Directions for this task:
Leave out any picture and return the remaining listing below exactly as given.

Raw data:
----

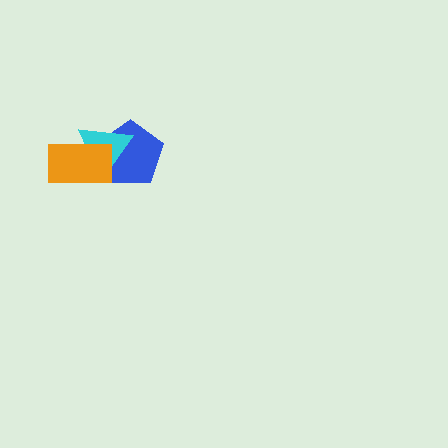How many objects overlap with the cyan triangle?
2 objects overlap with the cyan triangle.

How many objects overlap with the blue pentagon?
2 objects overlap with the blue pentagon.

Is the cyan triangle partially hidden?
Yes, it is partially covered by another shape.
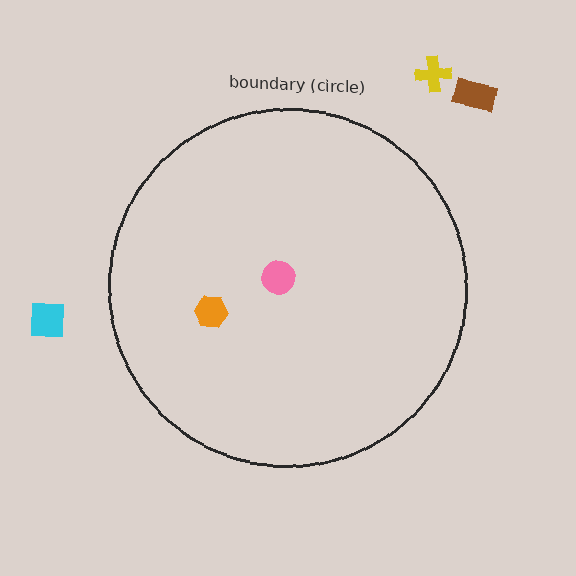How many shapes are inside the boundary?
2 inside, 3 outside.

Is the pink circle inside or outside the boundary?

----

Task answer:
How many objects overlap with the cyan triangle?
2 objects overlap with the cyan triangle.

How many objects overlap with the blue pentagon?
2 objects overlap with the blue pentagon.

Is the cyan triangle partially hidden?
Yes, it is partially covered by another shape.
How many shapes are inside the boundary?
2 inside, 3 outside.

Is the pink circle inside or outside the boundary?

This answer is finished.